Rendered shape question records
#####
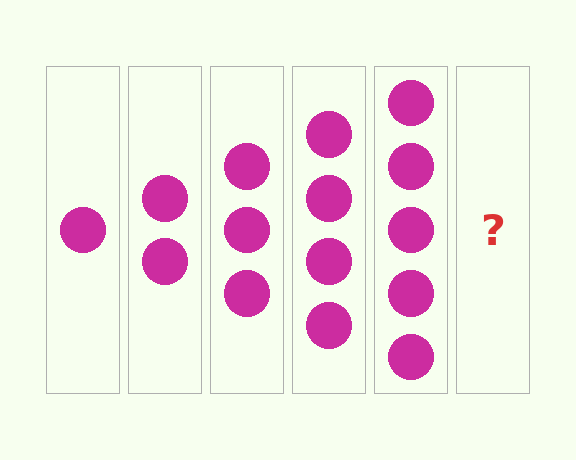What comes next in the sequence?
The next element should be 6 circles.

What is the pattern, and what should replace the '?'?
The pattern is that each step adds one more circle. The '?' should be 6 circles.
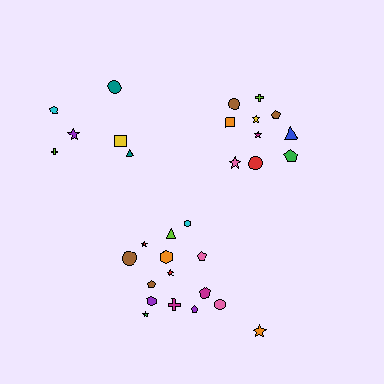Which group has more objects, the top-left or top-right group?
The top-right group.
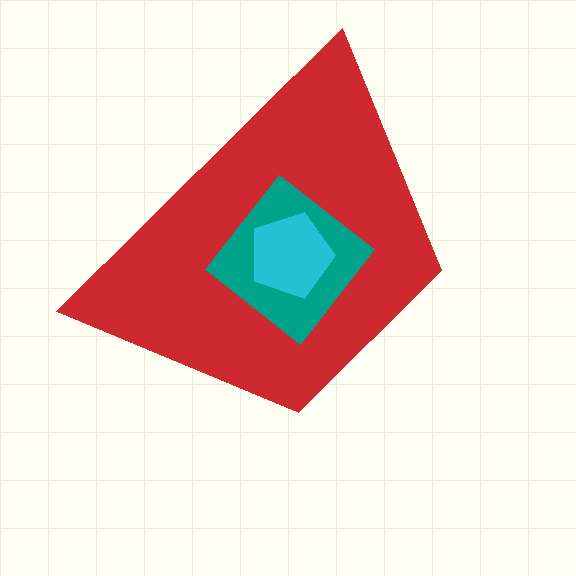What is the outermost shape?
The red trapezoid.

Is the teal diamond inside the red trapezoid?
Yes.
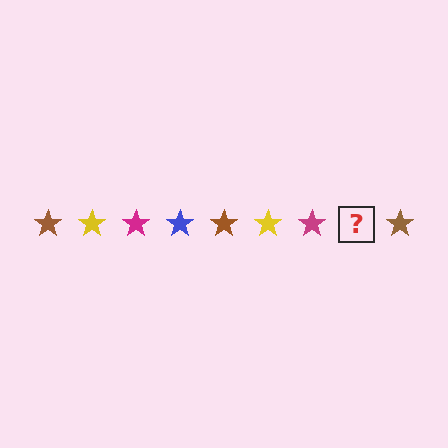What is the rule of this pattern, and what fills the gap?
The rule is that the pattern cycles through brown, yellow, magenta, blue stars. The gap should be filled with a blue star.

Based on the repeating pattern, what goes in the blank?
The blank should be a blue star.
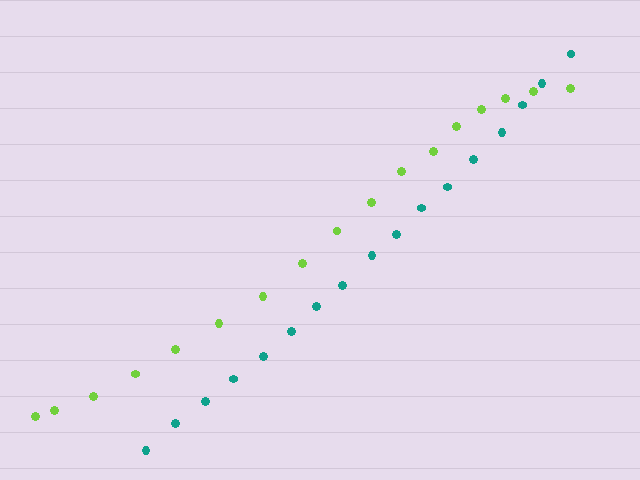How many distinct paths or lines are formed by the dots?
There are 2 distinct paths.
#####
■ **GIVEN INSTRUCTION**
Quote the entries above word for word. Leave the images out.

■ **COMPLETED EXERCISE**
What comes next in the sequence?
The next element should be 6 circles.

What is the pattern, and what should replace the '?'?
The pattern is that each step adds one more circle. The '?' should be 6 circles.
Which group has more objects, the top-left or top-right group?
The top-right group.
What is the outermost shape?
The red trapezoid.

Is the teal diamond inside the red trapezoid?
Yes.
What is the rule of this pattern, and what fills the gap?
The rule is that the pattern cycles through brown, yellow, magenta, blue stars. The gap should be filled with a blue star.

Based on the repeating pattern, what goes in the blank?
The blank should be a blue star.
How many distinct paths or lines are formed by the dots?
There are 2 distinct paths.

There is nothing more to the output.